- Work to be completed
Copy all the entries below exactly, but not the pictures.

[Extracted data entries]
# # # #
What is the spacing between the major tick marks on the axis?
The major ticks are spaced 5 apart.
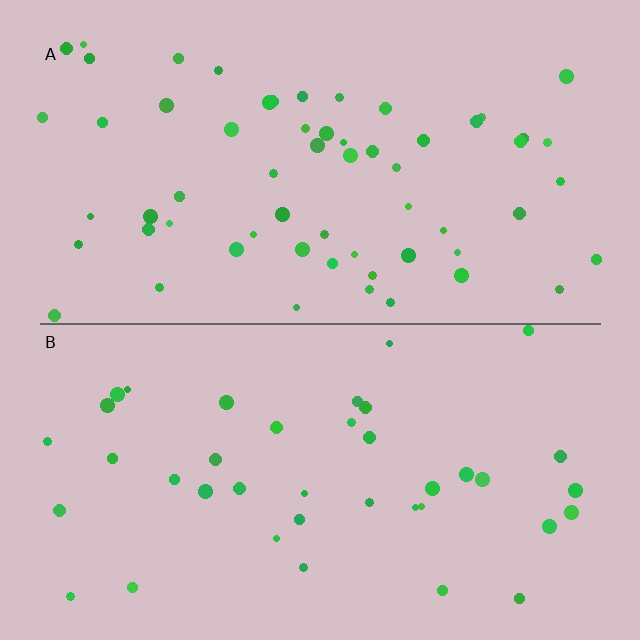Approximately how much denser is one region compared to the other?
Approximately 1.5× — region A over region B.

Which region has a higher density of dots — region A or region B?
A (the top).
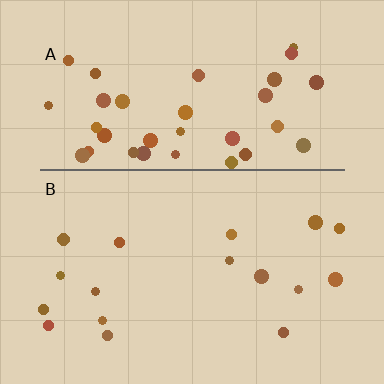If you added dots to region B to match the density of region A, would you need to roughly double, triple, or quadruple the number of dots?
Approximately double.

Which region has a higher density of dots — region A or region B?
A (the top).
# # # #
- In response
What is the spacing between the major tick marks on the axis?
The major ticks are spaced 5 apart.
Approximately how much denser is one region compared to the other?
Approximately 1.5× — region A over region B.

Which region has a higher density of dots — region A or region B?
A (the top).
If you added dots to region B to match the density of region A, would you need to roughly double, triple, or quadruple the number of dots?
Approximately double.

Which region has a higher density of dots — region A or region B?
A (the top).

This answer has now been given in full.